### Source data
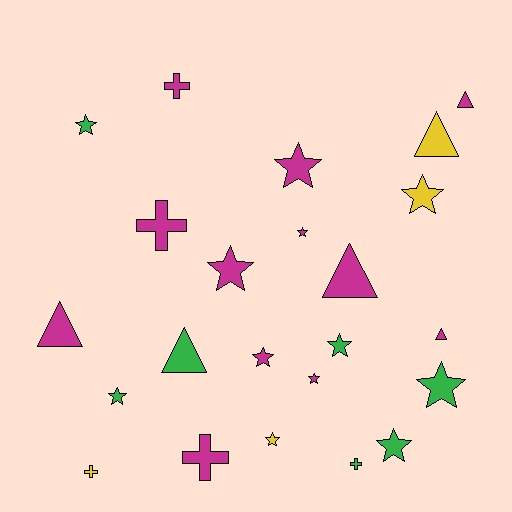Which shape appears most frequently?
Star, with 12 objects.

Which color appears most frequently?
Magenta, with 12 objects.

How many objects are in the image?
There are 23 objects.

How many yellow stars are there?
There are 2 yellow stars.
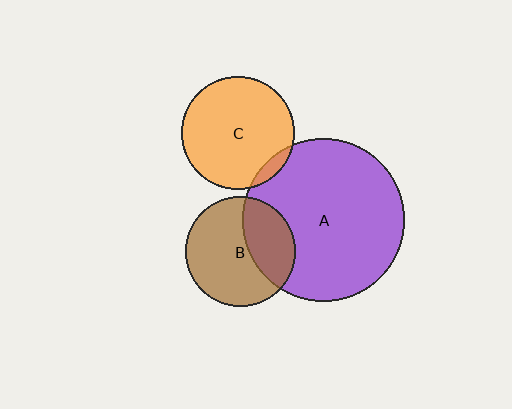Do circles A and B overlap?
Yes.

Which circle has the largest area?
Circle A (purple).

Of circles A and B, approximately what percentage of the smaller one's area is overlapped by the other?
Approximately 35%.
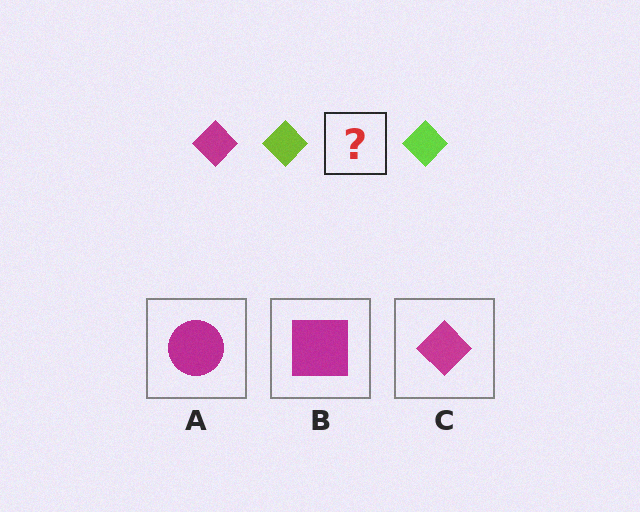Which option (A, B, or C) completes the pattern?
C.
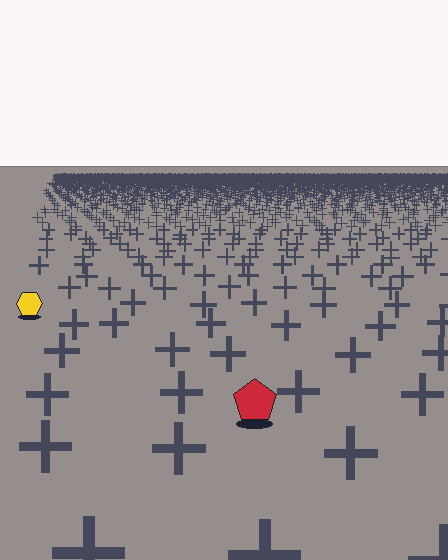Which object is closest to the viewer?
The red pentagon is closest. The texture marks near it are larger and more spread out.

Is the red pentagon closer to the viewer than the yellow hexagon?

### Work to do
Please copy the lines above, starting at the one that holds "Which color appears most frequently?" and stopping after the last line, exactly as they appear and minus the pictures.

### Response for this exercise
Which color appears most frequently?
Magenta, with 12 objects.

How many objects are in the image?
There are 23 objects.

How many yellow stars are there?
There are 2 yellow stars.
Do circles A and B overlap?
Yes.

Which circle has the largest area?
Circle A (purple).

Of circles A and B, approximately what percentage of the smaller one's area is overlapped by the other?
Approximately 35%.
Which option (A, B, or C) completes the pattern?
C.
Which object is closest to the viewer?
The red pentagon is closest. The texture marks near it are larger and more spread out.

Is the red pentagon closer to the viewer than the yellow hexagon?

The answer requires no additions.